[Start]

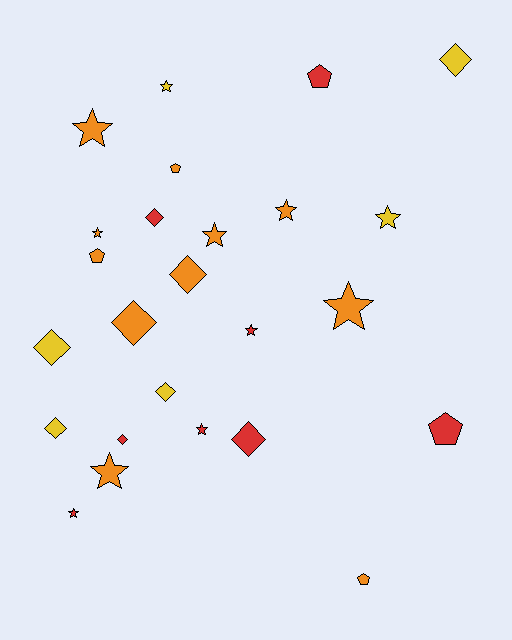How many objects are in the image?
There are 25 objects.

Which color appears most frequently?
Orange, with 11 objects.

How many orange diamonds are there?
There are 2 orange diamonds.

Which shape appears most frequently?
Star, with 11 objects.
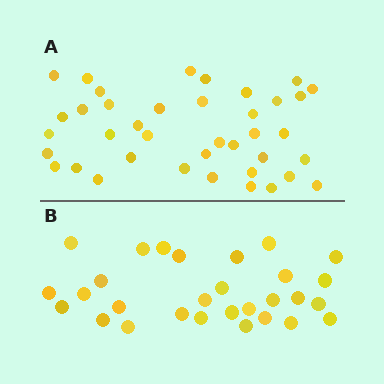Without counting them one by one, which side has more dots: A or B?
Region A (the top region) has more dots.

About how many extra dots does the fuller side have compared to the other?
Region A has roughly 10 or so more dots than region B.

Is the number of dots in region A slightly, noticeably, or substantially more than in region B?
Region A has noticeably more, but not dramatically so. The ratio is roughly 1.3 to 1.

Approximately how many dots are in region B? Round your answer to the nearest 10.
About 30 dots. (The exact count is 29, which rounds to 30.)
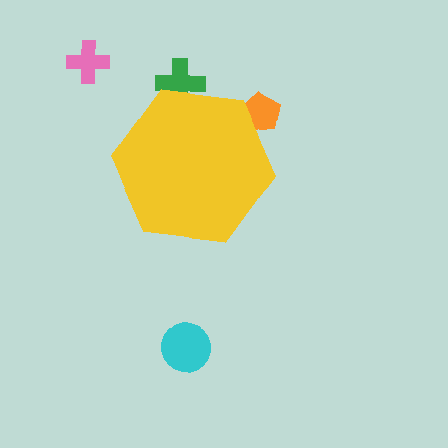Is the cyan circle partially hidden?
No, the cyan circle is fully visible.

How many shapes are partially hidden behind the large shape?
2 shapes are partially hidden.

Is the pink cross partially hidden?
No, the pink cross is fully visible.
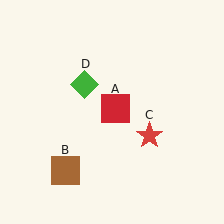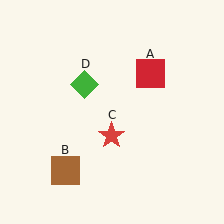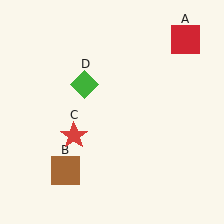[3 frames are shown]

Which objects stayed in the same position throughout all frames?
Brown square (object B) and green diamond (object D) remained stationary.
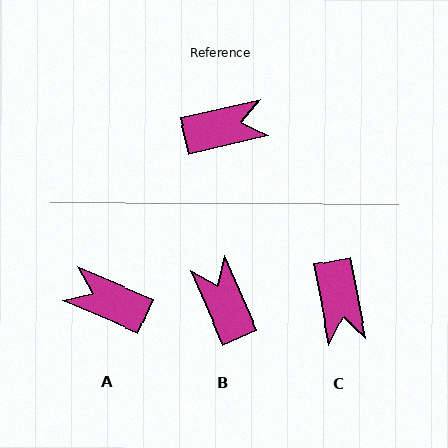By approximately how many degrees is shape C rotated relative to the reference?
Approximately 92 degrees clockwise.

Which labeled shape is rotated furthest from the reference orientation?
A, about 144 degrees away.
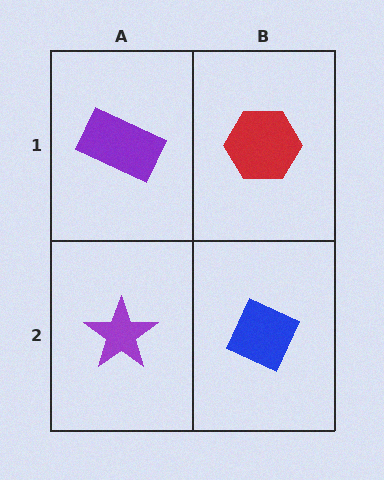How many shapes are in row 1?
2 shapes.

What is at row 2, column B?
A blue diamond.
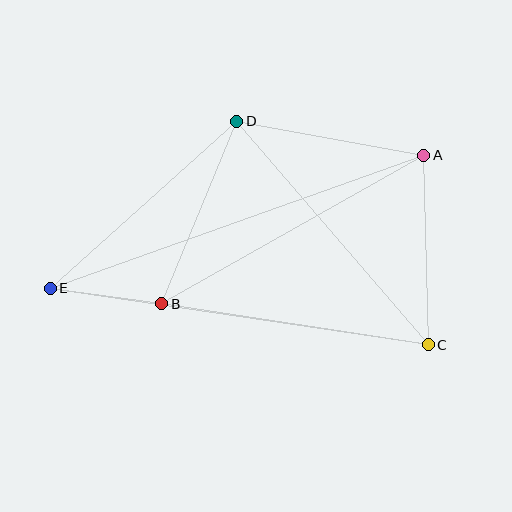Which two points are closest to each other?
Points B and E are closest to each other.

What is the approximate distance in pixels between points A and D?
The distance between A and D is approximately 190 pixels.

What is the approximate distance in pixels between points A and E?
The distance between A and E is approximately 397 pixels.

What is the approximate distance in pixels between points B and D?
The distance between B and D is approximately 198 pixels.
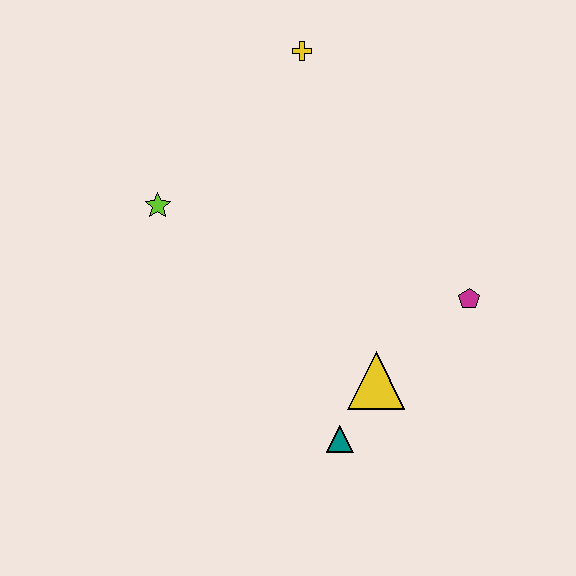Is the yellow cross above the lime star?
Yes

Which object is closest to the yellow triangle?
The teal triangle is closest to the yellow triangle.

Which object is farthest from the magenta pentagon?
The lime star is farthest from the magenta pentagon.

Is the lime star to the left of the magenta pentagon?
Yes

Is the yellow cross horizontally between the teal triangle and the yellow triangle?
No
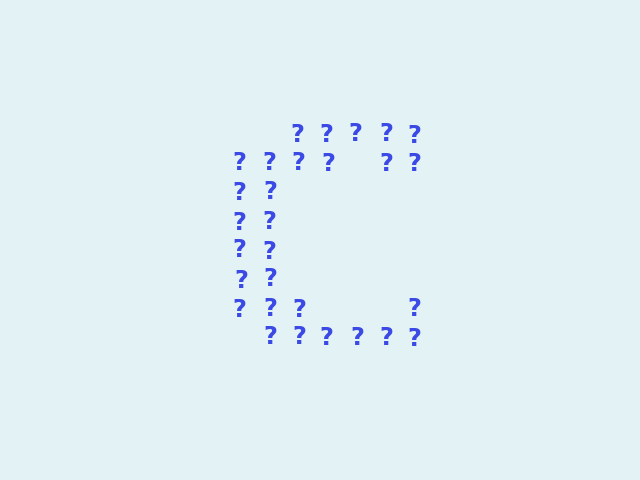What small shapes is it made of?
It is made of small question marks.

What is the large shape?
The large shape is the letter C.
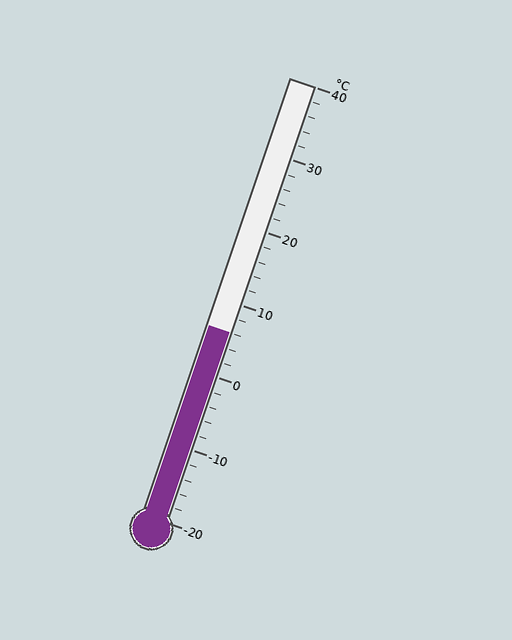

[End]

(The exercise):
Write out the material above once more, exactly as it reads, with no pictures.

(Solution for this problem):
How many objects are in the image?
There are 25 objects.

Which color appears most frequently?
Orange, with 11 objects.

How many orange diamonds are there?
There are 2 orange diamonds.

Which shape appears most frequently?
Star, with 11 objects.
Without counting them one by one, which side has more dots: A or B?
Region A (the top region) has more dots.

About how many extra dots does the fuller side have compared to the other?
Region A has roughly 10 or so more dots than region B.

Is the number of dots in region A slightly, noticeably, or substantially more than in region B?
Region A has noticeably more, but not dramatically so. The ratio is roughly 1.3 to 1.

Approximately how many dots are in region B? Round your answer to the nearest 10.
About 30 dots. (The exact count is 29, which rounds to 30.)
Is the cyan circle partially hidden?
No, the cyan circle is fully visible.

How many shapes are partially hidden behind the large shape?
2 shapes are partially hidden.

Is the pink cross partially hidden?
No, the pink cross is fully visible.
[3 frames are shown]

Which objects stayed in the same position throughout all frames?
Brown square (object B) and green diamond (object D) remained stationary.
By approximately how many degrees is shape C rotated relative to the reference?
Approximately 92 degrees clockwise.

Which labeled shape is rotated furthest from the reference orientation?
A, about 144 degrees away.
How many shapes are in row 1?
2 shapes.

What is at row 2, column B?
A blue diamond.
Which two points are closest to each other?
Points B and E are closest to each other.

What is the approximate distance in pixels between points A and D?
The distance between A and D is approximately 190 pixels.

What is the approximate distance in pixels between points A and E?
The distance between A and E is approximately 397 pixels.

What is the approximate distance in pixels between points B and D?
The distance between B and D is approximately 198 pixels.
Is the yellow cross above the lime star?
Yes

Which object is closest to the yellow triangle?
The teal triangle is closest to the yellow triangle.

Which object is farthest from the magenta pentagon?
The lime star is farthest from the magenta pentagon.

Is the lime star to the left of the magenta pentagon?
Yes

Is the yellow cross horizontally between the teal triangle and the yellow triangle?
No
What small shapes is it made of?
It is made of small question marks.

What is the large shape?
The large shape is the letter C.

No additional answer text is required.